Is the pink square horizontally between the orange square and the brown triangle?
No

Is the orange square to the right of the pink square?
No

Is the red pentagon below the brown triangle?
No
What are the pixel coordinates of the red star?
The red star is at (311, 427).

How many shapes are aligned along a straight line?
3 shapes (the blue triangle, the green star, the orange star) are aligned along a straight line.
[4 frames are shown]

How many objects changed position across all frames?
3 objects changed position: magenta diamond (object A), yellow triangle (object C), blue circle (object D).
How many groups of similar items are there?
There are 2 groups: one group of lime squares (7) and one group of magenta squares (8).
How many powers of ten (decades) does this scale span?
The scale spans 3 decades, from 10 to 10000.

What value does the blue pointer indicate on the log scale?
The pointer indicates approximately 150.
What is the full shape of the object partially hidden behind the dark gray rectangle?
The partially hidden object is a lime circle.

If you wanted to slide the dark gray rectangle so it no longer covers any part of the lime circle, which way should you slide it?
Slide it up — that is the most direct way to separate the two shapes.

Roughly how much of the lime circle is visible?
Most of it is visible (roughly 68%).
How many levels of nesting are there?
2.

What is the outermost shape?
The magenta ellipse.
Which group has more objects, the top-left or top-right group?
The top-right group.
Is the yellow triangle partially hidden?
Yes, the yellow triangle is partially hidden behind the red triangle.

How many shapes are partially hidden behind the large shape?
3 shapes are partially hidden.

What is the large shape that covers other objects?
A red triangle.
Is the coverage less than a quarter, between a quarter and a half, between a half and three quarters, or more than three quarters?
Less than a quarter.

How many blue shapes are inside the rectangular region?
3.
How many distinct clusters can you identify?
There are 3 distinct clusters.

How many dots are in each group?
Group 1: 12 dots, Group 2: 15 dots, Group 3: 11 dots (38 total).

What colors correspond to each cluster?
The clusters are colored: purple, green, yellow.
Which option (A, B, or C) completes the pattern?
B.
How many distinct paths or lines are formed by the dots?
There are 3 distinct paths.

== Directions for this task ==
The records above must be repeated exactly, every one of them.

== Full output ==
Is the pink square horizontally between the orange square and the brown triangle?
No

Is the orange square to the right of the pink square?
No

Is the red pentagon below the brown triangle?
No
What are the pixel coordinates of the red star?
The red star is at (311, 427).

How many shapes are aligned along a straight line?
3 shapes (the blue triangle, the green star, the orange star) are aligned along a straight line.
[4 frames are shown]

How many objects changed position across all frames?
3 objects changed position: magenta diamond (object A), yellow triangle (object C), blue circle (object D).
How many groups of similar items are there?
There are 2 groups: one group of lime squares (7) and one group of magenta squares (8).
How many powers of ten (decades) does this scale span?
The scale spans 3 decades, from 10 to 10000.

What value does the blue pointer indicate on the log scale?
The pointer indicates approximately 150.
What is the full shape of the object partially hidden behind the dark gray rectangle?
The partially hidden object is a lime circle.

If you wanted to slide the dark gray rectangle so it no longer covers any part of the lime circle, which way should you slide it?
Slide it up — that is the most direct way to separate the two shapes.

Roughly how much of the lime circle is visible?
Most of it is visible (roughly 68%).
How many levels of nesting are there?
2.

What is the outermost shape?
The magenta ellipse.
Which group has more objects, the top-left or top-right group?
The top-right group.
Is the yellow triangle partially hidden?
Yes, the yellow triangle is partially hidden behind the red triangle.

How many shapes are partially hidden behind the large shape?
3 shapes are partially hidden.

What is the large shape that covers other objects?
A red triangle.
Is the coverage less than a quarter, between a quarter and a half, between a half and three quarters, or more than three quarters?
Less than a quarter.

How many blue shapes are inside the rectangular region?
3.
How many distinct clusters can you identify?
There are 3 distinct clusters.

How many dots are in each group?
Group 1: 12 dots, Group 2: 15 dots, Group 3: 11 dots (38 total).

What colors correspond to each cluster?
The clusters are colored: purple, green, yellow.
Which option (A, B, or C) completes the pattern?
B.
How many distinct paths or lines are formed by the dots?
There are 3 distinct paths.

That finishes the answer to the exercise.